### Short task
Reproduce all the lines exactly as they stand, apart from the pictures.

### Stored data
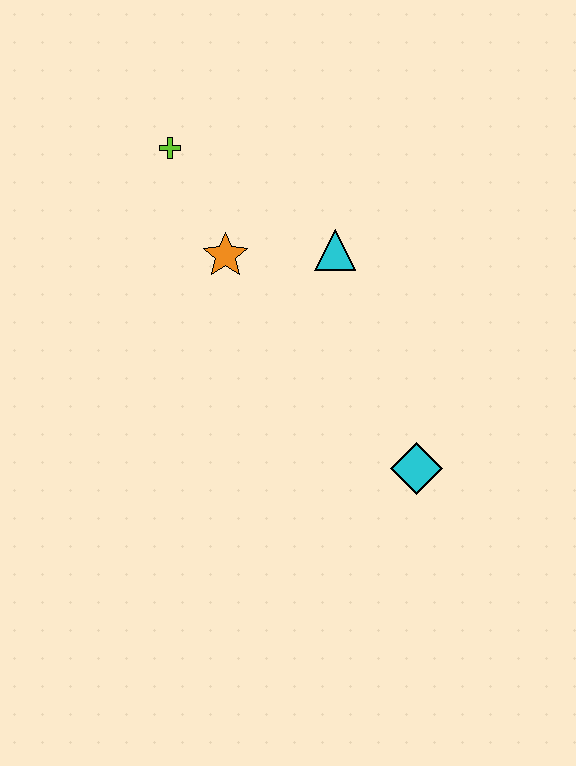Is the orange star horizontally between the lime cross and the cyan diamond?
Yes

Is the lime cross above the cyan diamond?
Yes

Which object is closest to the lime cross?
The orange star is closest to the lime cross.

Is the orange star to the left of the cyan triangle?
Yes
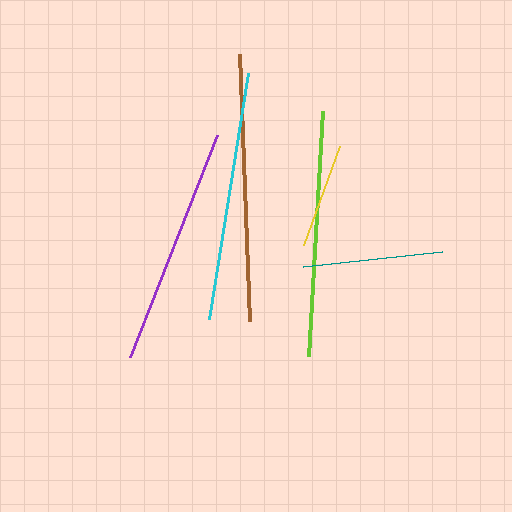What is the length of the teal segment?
The teal segment is approximately 140 pixels long.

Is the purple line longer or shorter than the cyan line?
The cyan and purple lines are approximately the same length (about 249 and 238 pixels).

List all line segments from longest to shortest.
From longest to shortest: brown, cyan and lime (about equal), purple, teal, yellow.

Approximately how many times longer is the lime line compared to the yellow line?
The lime line is approximately 2.3 times the length of the yellow line.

### Correct result
Is the orange star horizontally between the lime cross and the cyan diamond?
Yes

Is the lime cross above the cyan diamond?
Yes

Which object is closest to the lime cross?
The orange star is closest to the lime cross.

Is the orange star to the left of the cyan triangle?
Yes
What is the length of the teal segment?
The teal segment is approximately 140 pixels long.

Is the purple line longer or shorter than the cyan line?
The cyan and purple lines are approximately the same length (about 249 and 238 pixels).

List all line segments from longest to shortest.
From longest to shortest: brown, cyan and lime (about equal), purple, teal, yellow.

Approximately how many times longer is the lime line compared to the yellow line?
The lime line is approximately 2.3 times the length of the yellow line.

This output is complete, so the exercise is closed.